Work to be completed | Write the data below out exactly as it stands. Do not include the pictures.
● ● ● ●
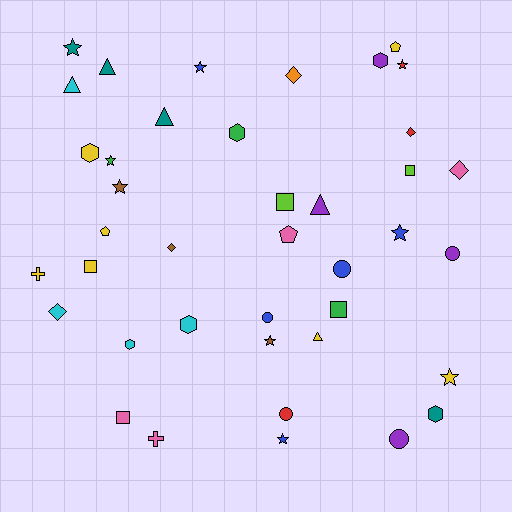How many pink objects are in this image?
There are 4 pink objects.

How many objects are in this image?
There are 40 objects.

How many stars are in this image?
There are 9 stars.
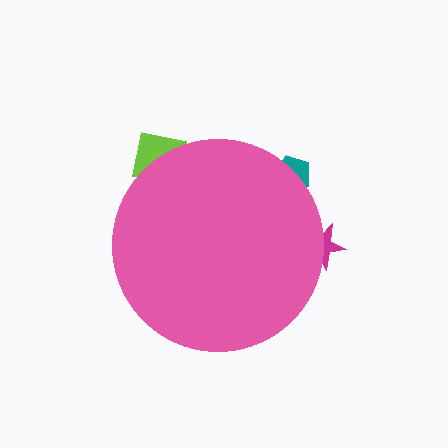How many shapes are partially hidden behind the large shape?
3 shapes are partially hidden.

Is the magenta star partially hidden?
Yes, the magenta star is partially hidden behind the pink circle.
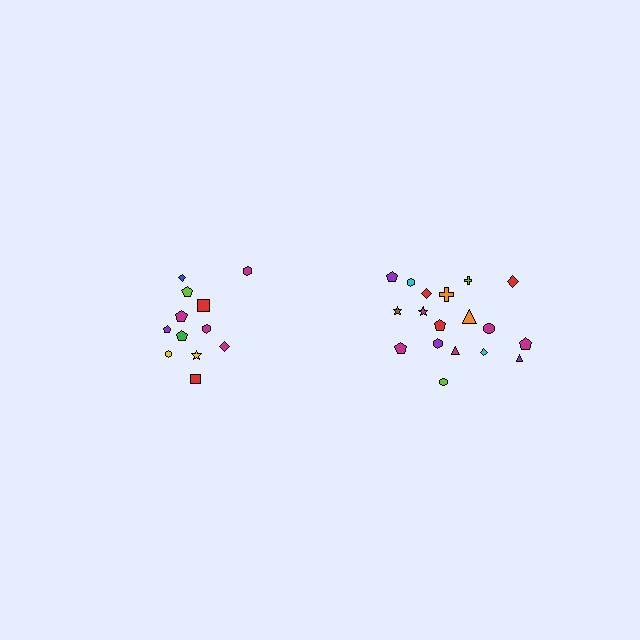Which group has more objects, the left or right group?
The right group.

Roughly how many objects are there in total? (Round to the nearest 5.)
Roughly 30 objects in total.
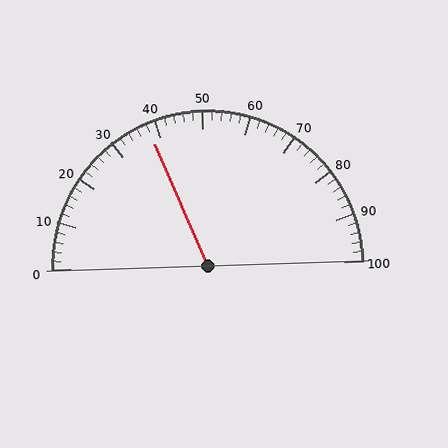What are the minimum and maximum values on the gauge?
The gauge ranges from 0 to 100.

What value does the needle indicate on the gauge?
The needle indicates approximately 38.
● ● ● ●
Answer to this exercise |
How many pink objects are in this image?
There are 4 pink objects.

How many objects are in this image?
There are 40 objects.

How many stars are in this image?
There are 9 stars.
How many shapes are partially hidden behind the large shape?
3 shapes are partially hidden.

Is the magenta star partially hidden?
Yes, the magenta star is partially hidden behind the pink circle.
Which group has more objects, the left or right group?
The right group.

Roughly how many objects are there in total? (Round to the nearest 5.)
Roughly 30 objects in total.
What are the minimum and maximum values on the gauge?
The gauge ranges from 0 to 100.

What value does the needle indicate on the gauge?
The needle indicates approximately 38.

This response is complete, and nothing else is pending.